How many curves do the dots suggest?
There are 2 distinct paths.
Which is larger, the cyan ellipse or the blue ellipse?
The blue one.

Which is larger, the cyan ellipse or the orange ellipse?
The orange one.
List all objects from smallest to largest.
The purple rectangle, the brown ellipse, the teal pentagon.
...
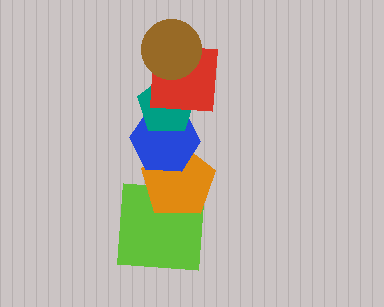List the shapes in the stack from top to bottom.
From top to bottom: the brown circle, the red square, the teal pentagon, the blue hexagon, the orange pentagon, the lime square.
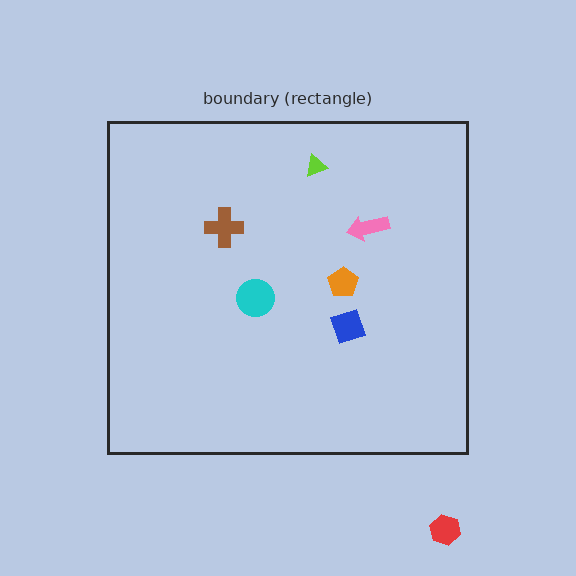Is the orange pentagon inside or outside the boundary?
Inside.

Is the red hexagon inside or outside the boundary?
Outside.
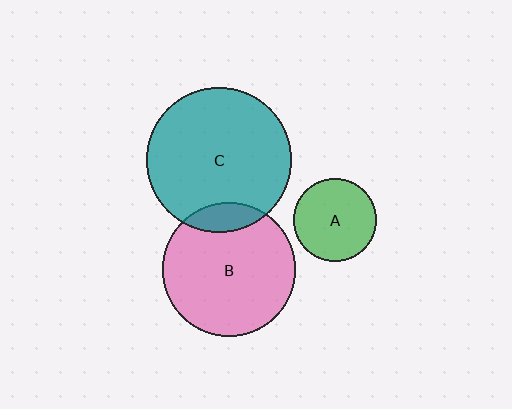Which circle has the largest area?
...
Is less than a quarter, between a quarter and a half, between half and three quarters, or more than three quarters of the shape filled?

- [TASK TO COMPLETE]: Exclude any pictures, and restate word for word the lines from the one containing "Is the red hexagon" through the one containing "Which circle has the largest area?", both included.

- [OUTPUT OF THE EXERCISE]:
Is the red hexagon inside or outside the boundary?
Outside.
Which circle has the largest area?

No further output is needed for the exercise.